#### Stated goal
Below are some records; reproduce every one of them exactly.

#### Items
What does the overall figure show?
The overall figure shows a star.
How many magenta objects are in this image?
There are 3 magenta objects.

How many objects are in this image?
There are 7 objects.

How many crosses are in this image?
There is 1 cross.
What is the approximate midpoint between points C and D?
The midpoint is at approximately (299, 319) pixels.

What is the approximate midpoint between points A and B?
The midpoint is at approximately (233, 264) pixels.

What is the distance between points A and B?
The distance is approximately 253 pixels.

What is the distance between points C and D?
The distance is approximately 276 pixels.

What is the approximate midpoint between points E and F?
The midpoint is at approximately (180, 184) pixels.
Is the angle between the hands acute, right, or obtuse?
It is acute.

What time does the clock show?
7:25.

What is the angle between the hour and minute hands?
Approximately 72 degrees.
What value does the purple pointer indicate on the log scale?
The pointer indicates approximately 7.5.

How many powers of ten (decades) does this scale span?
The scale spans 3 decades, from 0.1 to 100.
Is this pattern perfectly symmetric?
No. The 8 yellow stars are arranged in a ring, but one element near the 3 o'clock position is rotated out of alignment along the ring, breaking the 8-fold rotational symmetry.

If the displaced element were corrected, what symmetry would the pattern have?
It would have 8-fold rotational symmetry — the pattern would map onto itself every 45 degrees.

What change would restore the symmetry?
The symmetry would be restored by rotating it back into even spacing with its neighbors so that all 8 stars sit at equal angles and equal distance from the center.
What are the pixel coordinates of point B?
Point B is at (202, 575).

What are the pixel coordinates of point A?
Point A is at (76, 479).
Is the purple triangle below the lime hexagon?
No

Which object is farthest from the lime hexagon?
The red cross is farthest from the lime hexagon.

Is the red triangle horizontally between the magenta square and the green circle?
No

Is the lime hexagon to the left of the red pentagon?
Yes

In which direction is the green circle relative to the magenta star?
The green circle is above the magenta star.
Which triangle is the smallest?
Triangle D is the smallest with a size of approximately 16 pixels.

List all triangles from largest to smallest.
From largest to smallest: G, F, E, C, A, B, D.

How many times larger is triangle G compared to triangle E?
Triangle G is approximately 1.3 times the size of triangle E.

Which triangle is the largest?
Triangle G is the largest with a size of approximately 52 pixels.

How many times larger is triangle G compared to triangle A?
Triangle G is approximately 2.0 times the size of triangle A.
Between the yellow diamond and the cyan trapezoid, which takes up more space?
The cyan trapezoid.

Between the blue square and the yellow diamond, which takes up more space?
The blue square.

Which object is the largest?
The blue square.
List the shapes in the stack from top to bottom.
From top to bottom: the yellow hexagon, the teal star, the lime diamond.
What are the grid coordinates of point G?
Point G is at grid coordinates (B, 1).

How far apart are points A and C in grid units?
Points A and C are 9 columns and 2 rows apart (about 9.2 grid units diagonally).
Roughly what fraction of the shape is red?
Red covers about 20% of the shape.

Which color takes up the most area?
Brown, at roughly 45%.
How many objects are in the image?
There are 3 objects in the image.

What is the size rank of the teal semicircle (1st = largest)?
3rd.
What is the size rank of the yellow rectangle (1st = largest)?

#### Reply
What does the overall figure show?
The overall figure shows a star.
How many magenta objects are in this image?
There are 3 magenta objects.

How many objects are in this image?
There are 7 objects.

How many crosses are in this image?
There is 1 cross.
What is the approximate midpoint between points C and D?
The midpoint is at approximately (299, 319) pixels.

What is the approximate midpoint between points A and B?
The midpoint is at approximately (233, 264) pixels.

What is the distance between points A and B?
The distance is approximately 253 pixels.

What is the distance between points C and D?
The distance is approximately 276 pixels.

What is the approximate midpoint between points E and F?
The midpoint is at approximately (180, 184) pixels.
Is the angle between the hands acute, right, or obtuse?
It is acute.

What time does the clock show?
7:25.

What is the angle between the hour and minute hands?
Approximately 72 degrees.
What value does the purple pointer indicate on the log scale?
The pointer indicates approximately 7.5.

How many powers of ten (decades) does this scale span?
The scale spans 3 decades, from 0.1 to 100.
Is this pattern perfectly symmetric?
No. The 8 yellow stars are arranged in a ring, but one element near the 3 o'clock position is rotated out of alignment along the ring, breaking the 8-fold rotational symmetry.

If the displaced element were corrected, what symmetry would the pattern have?
It would have 8-fold rotational symmetry — the pattern would map onto itself every 45 degrees.

What change would restore the symmetry?
The symmetry would be restored by rotating it back into even spacing with its neighbors so that all 8 stars sit at equal angles and equal distance from the center.
What are the pixel coordinates of point B?
Point B is at (202, 575).

What are the pixel coordinates of point A?
Point A is at (76, 479).
Is the purple triangle below the lime hexagon?
No

Which object is farthest from the lime hexagon?
The red cross is farthest from the lime hexagon.

Is the red triangle horizontally between the magenta square and the green circle?
No

Is the lime hexagon to the left of the red pentagon?
Yes

In which direction is the green circle relative to the magenta star?
The green circle is above the magenta star.
Which triangle is the smallest?
Triangle D is the smallest with a size of approximately 16 pixels.

List all triangles from largest to smallest.
From largest to smallest: G, F, E, C, A, B, D.

How many times larger is triangle G compared to triangle E?
Triangle G is approximately 1.3 times the size of triangle E.

Which triangle is the largest?
Triangle G is the largest with a size of approximately 52 pixels.

How many times larger is triangle G compared to triangle A?
Triangle G is approximately 2.0 times the size of triangle A.
Between the yellow diamond and the cyan trapezoid, which takes up more space?
The cyan trapezoid.

Between the blue square and the yellow diamond, which takes up more space?
The blue square.

Which object is the largest?
The blue square.
List the shapes in the stack from top to bottom.
From top to bottom: the yellow hexagon, the teal star, the lime diamond.
What are the grid coordinates of point G?
Point G is at grid coordinates (B, 1).

How far apart are points A and C in grid units?
Points A and C are 9 columns and 2 rows apart (about 9.2 grid units diagonally).
Roughly what fraction of the shape is red?
Red covers about 20% of the shape.

Which color takes up the most area?
Brown, at roughly 45%.
How many objects are in the image?
There are 3 objects in the image.

What is the size rank of the teal semicircle (1st = largest)?
3rd.
What is the size rank of the yellow rectangle (1st = largest)?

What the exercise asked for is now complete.